● Entries:
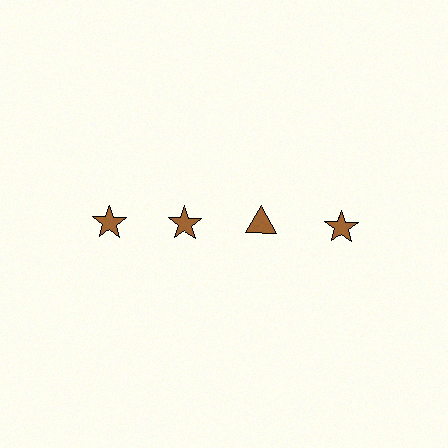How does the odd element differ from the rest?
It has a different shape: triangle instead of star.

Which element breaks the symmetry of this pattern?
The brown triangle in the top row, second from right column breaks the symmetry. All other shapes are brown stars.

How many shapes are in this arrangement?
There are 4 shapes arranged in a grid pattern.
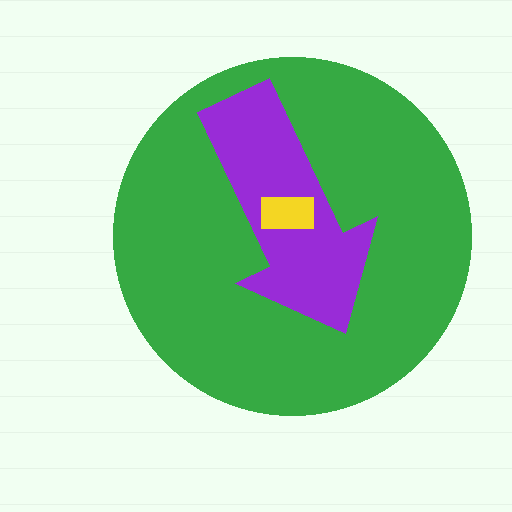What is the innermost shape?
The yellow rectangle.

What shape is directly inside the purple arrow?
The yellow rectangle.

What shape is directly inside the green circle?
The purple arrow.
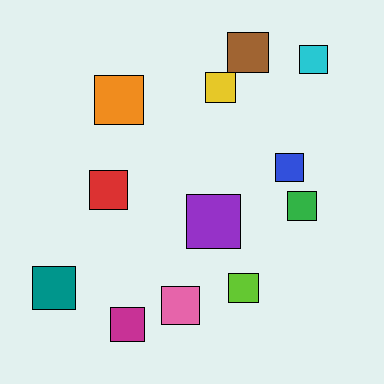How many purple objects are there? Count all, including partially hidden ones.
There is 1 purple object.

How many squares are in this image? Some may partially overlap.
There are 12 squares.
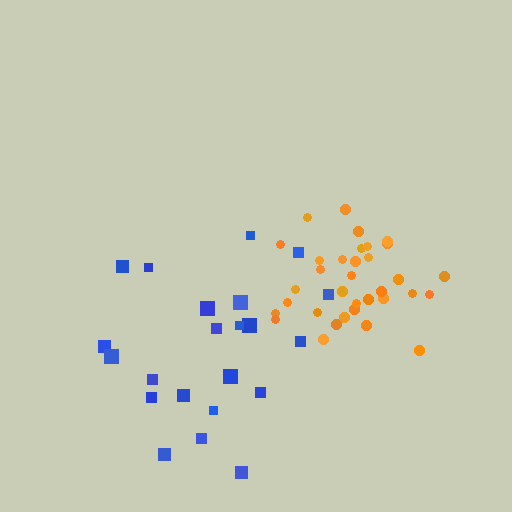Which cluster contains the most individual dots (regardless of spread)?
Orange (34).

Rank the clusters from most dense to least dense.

● To be done:
Extract, exactly as written, the span of lines from the one holding "Which element breaks" through the last line, inclusive. Skip any picture.

● Final result:
Which element breaks the symmetry of this pattern?
The brown triangle in the top row, second from right column breaks the symmetry. All other shapes are brown stars.

How many shapes are in this arrangement?
There are 4 shapes arranged in a grid pattern.
What is the innermost shape?
The yellow rectangle.

What shape is directly inside the purple arrow?
The yellow rectangle.

What shape is directly inside the green circle?
The purple arrow.
How many purple objects are there? Count all, including partially hidden ones.
There is 1 purple object.

How many squares are in this image? Some may partially overlap.
There are 12 squares.
Which cluster contains the most individual dots (regardless of spread)?
Orange (34).

Rank the clusters from most dense to least dense.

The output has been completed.